*** Data supplied ***
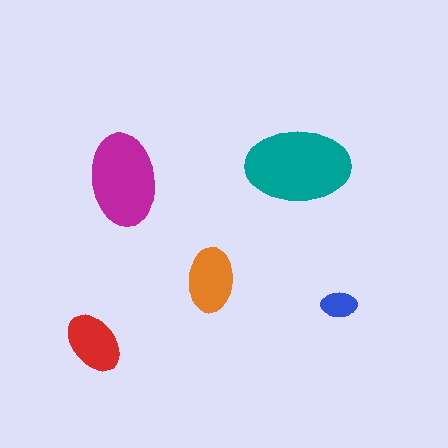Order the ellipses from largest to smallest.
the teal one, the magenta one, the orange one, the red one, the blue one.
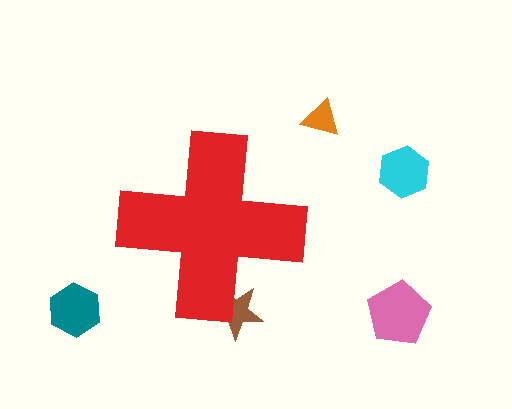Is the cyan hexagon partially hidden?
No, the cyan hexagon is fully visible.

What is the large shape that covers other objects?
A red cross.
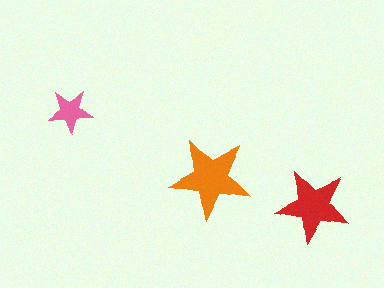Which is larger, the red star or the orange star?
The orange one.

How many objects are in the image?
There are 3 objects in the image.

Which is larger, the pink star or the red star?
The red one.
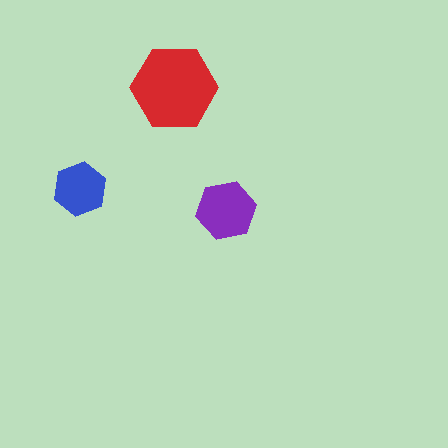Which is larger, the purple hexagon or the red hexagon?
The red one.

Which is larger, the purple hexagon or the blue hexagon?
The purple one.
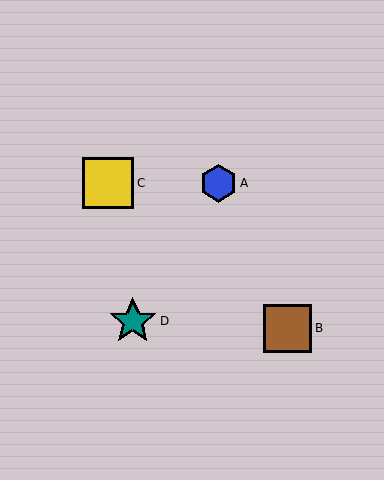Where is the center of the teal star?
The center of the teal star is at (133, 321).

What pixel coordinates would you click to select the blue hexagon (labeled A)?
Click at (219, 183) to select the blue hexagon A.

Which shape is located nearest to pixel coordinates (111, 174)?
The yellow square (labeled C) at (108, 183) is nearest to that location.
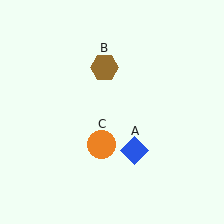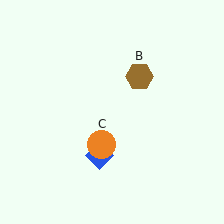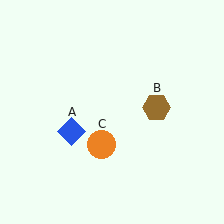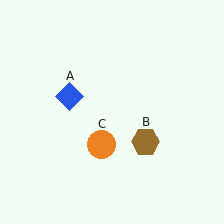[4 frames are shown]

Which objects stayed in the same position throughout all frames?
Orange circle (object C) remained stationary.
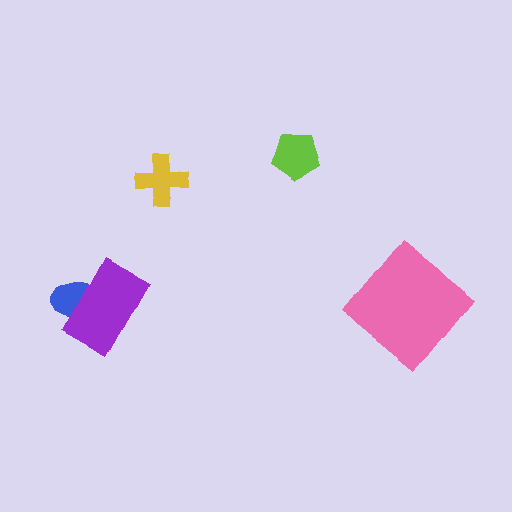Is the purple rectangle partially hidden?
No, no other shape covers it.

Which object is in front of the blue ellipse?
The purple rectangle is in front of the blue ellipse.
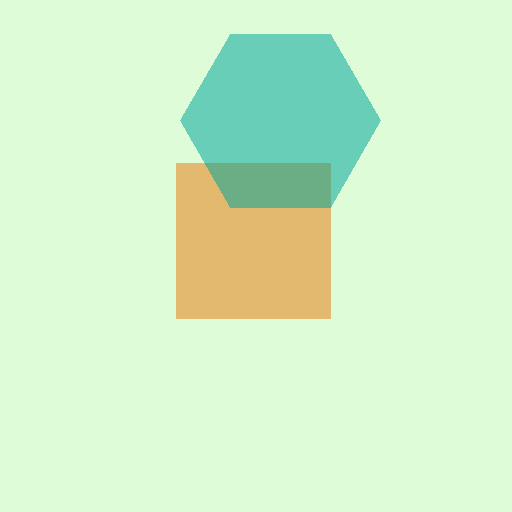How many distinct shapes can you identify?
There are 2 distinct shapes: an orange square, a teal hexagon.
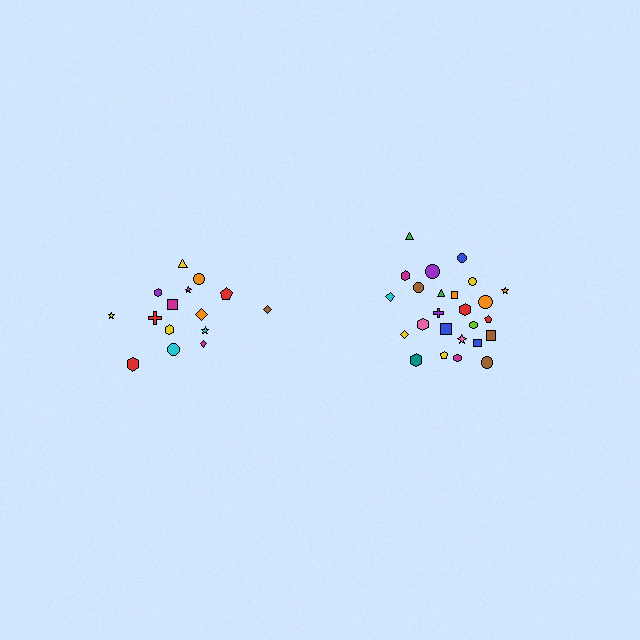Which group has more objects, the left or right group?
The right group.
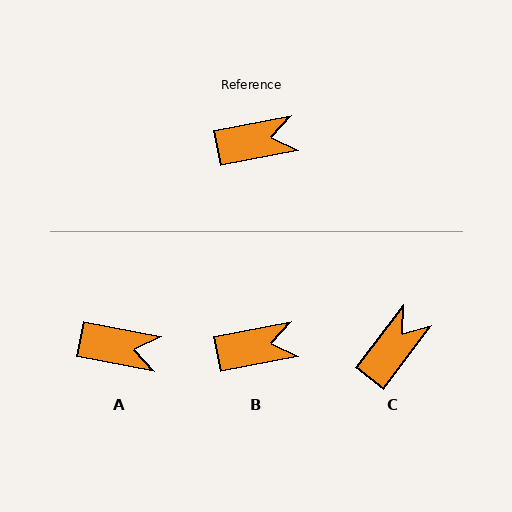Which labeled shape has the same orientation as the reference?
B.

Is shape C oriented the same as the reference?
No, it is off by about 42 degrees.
***
**Given instruction**
Reproduce the records above exactly, leaving out every picture they contain.

**Problem solution**
Order the ellipses from largest to smallest.
the teal one, the magenta one, the orange one, the red one, the blue one.
Is the cyan hexagon partially hidden?
No, the cyan hexagon is fully visible.

What is the large shape that covers other objects?
A red cross.
Which is larger, the red star or the orange star?
The orange one.

How many objects are in the image?
There are 3 objects in the image.

Which is larger, the pink star or the red star?
The red one.
Which is larger, the purple hexagon or the red hexagon?
The red one.

Which is larger, the purple hexagon or the blue hexagon?
The purple one.
Where is the center of the teal star?
The center of the teal star is at (133, 321).

What pixel coordinates would you click to select the blue hexagon (labeled A)?
Click at (219, 183) to select the blue hexagon A.

Which shape is located nearest to pixel coordinates (111, 174)?
The yellow square (labeled C) at (108, 183) is nearest to that location.
[4 frames are shown]

Which objects stayed in the same position throughout all frames?
Orange circle (object C) remained stationary.
Is the purple rectangle partially hidden?
No, no other shape covers it.

Which object is in front of the blue ellipse?
The purple rectangle is in front of the blue ellipse.
How many distinct shapes can you identify?
There are 2 distinct shapes: an orange square, a teal hexagon.
Which group has more objects, the left or right group?
The right group.
Which labeled shape has the same orientation as the reference?
B.

Is shape C oriented the same as the reference?
No, it is off by about 42 degrees.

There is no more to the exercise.